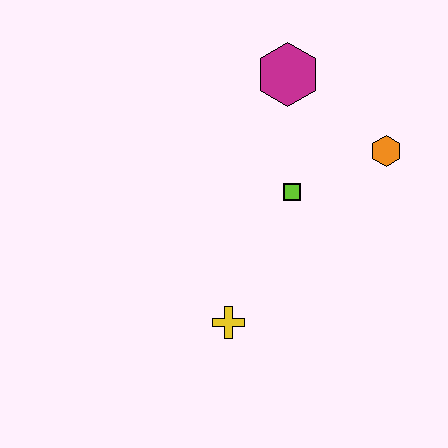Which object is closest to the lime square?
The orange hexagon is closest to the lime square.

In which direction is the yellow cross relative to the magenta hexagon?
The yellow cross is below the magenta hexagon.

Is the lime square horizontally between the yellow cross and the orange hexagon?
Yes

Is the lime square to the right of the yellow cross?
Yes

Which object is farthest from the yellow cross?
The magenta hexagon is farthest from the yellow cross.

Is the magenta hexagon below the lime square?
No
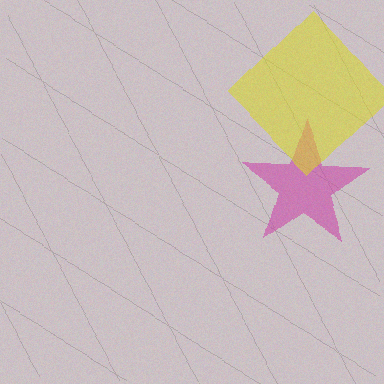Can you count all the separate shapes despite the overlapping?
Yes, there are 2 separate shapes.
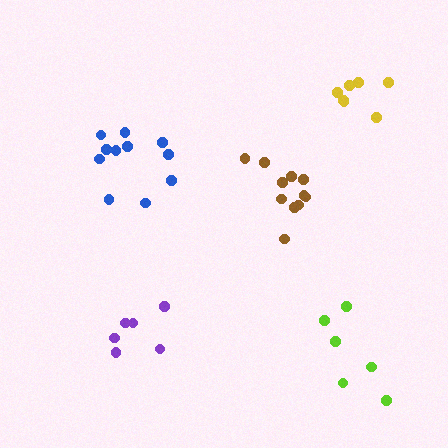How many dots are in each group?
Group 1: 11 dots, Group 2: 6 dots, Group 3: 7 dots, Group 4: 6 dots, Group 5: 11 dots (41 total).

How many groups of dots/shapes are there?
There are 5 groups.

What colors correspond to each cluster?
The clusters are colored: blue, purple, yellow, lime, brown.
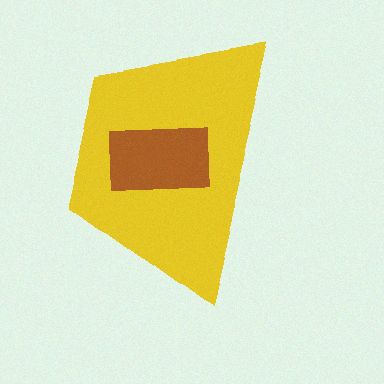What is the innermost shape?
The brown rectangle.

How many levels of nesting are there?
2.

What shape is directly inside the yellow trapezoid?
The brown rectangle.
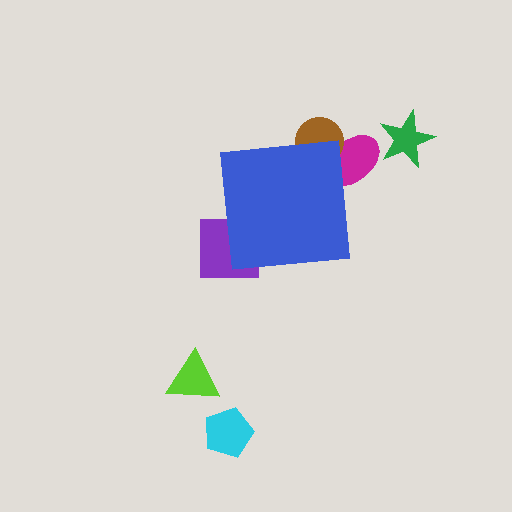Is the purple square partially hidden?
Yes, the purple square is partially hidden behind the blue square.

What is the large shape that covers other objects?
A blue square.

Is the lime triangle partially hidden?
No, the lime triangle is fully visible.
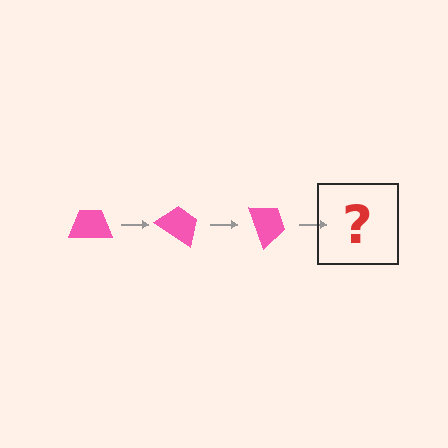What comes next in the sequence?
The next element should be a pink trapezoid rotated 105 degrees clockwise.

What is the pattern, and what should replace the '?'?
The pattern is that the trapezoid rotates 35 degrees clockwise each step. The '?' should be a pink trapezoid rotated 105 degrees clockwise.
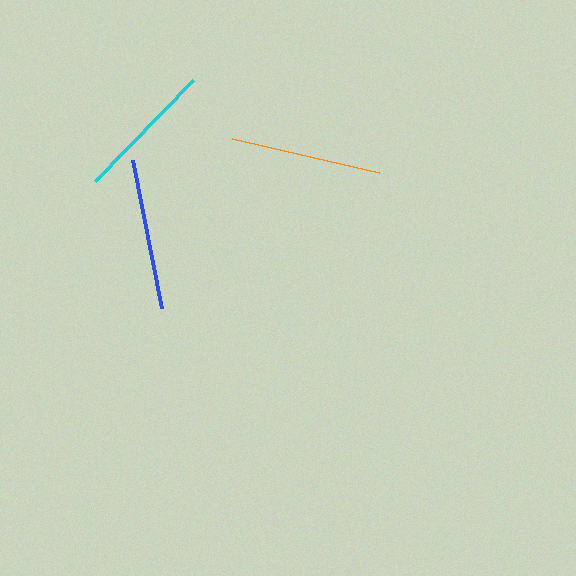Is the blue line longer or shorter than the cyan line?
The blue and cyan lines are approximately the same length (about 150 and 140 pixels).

...

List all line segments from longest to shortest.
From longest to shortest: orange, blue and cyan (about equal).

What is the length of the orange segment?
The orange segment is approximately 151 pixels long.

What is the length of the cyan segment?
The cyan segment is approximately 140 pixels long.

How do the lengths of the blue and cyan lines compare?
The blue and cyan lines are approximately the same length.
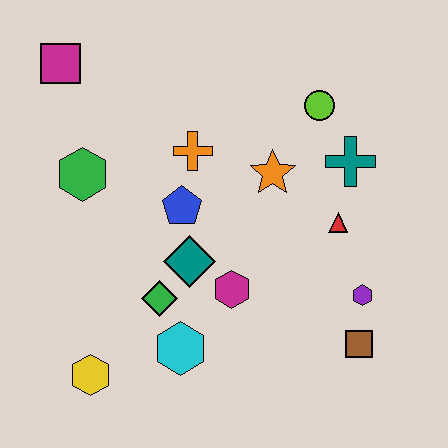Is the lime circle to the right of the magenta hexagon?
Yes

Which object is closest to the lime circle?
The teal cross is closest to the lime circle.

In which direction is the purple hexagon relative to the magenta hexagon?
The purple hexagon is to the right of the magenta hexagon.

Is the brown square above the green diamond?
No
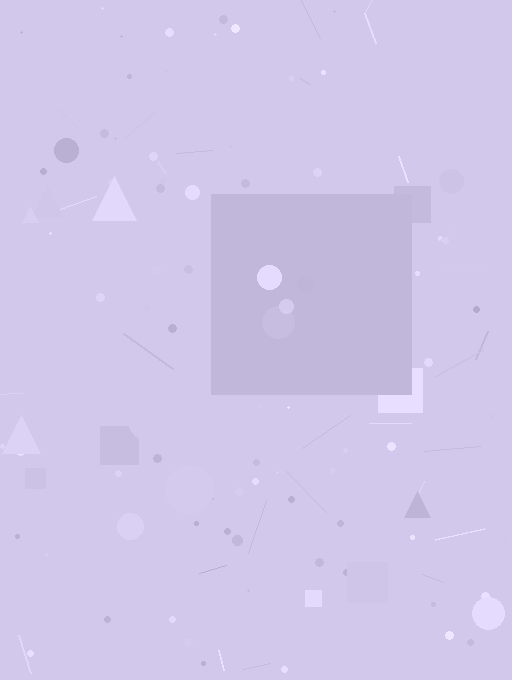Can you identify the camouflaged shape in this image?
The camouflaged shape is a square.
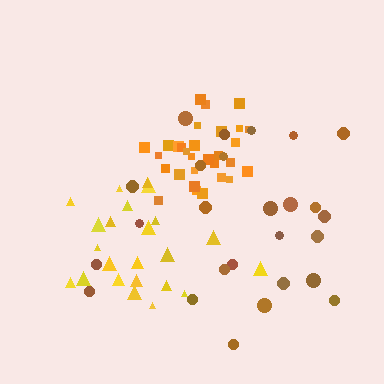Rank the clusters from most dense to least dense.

==

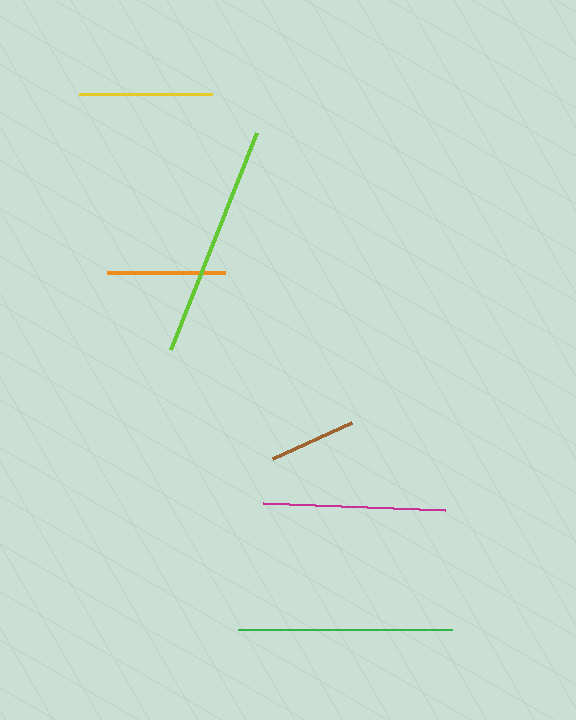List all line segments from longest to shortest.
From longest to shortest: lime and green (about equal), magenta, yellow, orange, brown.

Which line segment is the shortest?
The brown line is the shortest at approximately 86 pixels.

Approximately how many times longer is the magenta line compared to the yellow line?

[WRITTEN REQUEST] What's needed is an exact copy of the lines above from the one with "What is the length of the orange segment?" through the one with "Rank the clusters", both included; the pictures stay out.

[WRITTEN ANSWER]
What is the length of the orange segment?
The orange segment is approximately 151 pixels long.

What is the length of the cyan segment?
The cyan segment is approximately 140 pixels long.

How do the lengths of the blue and cyan lines compare?
The blue and cyan lines are approximately the same length.
Is the lime circle to the right of the magenta hexagon?
Yes

Which object is closest to the lime circle?
The teal cross is closest to the lime circle.

In which direction is the purple hexagon relative to the magenta hexagon?
The purple hexagon is to the right of the magenta hexagon.

Is the brown square above the green diamond?
No
Can you identify the camouflaged shape in this image?
The camouflaged shape is a square.
Rank the clusters from most dense to least dense.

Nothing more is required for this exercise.